Reproduce exactly the lines below, starting with the line that contains "Does the top" and ending with the last line of the records, both included, and nothing else.

TASK INPUT »
··········
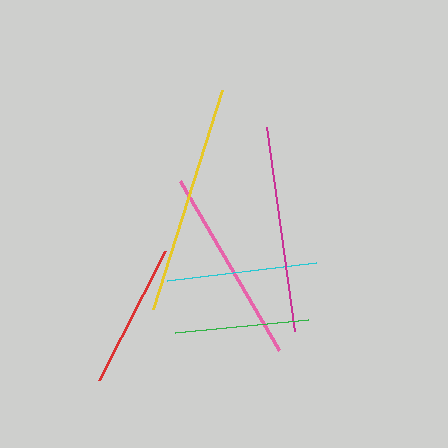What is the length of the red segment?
The red segment is approximately 145 pixels long.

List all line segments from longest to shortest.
From longest to shortest: yellow, magenta and pink (about equal), cyan and red (about equal), green.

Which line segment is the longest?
The yellow line is the longest at approximately 229 pixels.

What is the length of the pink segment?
The pink segment is approximately 196 pixels long.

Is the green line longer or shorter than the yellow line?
The yellow line is longer than the green line.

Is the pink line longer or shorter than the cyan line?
The pink line is longer than the cyan line.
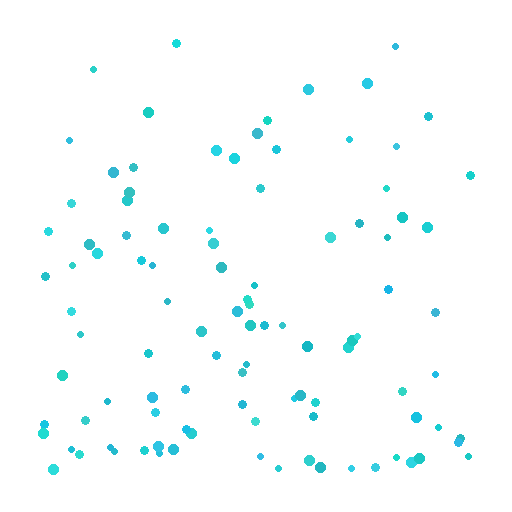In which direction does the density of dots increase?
From top to bottom, with the bottom side densest.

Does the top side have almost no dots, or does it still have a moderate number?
Still a moderate number, just noticeably fewer than the bottom.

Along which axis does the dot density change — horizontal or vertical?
Vertical.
··········
ANSWER TO THE PROBLEM »
Does the top side have almost no dots, or does it still have a moderate number?
Still a moderate number, just noticeably fewer than the bottom.

Along which axis does the dot density change — horizontal or vertical?
Vertical.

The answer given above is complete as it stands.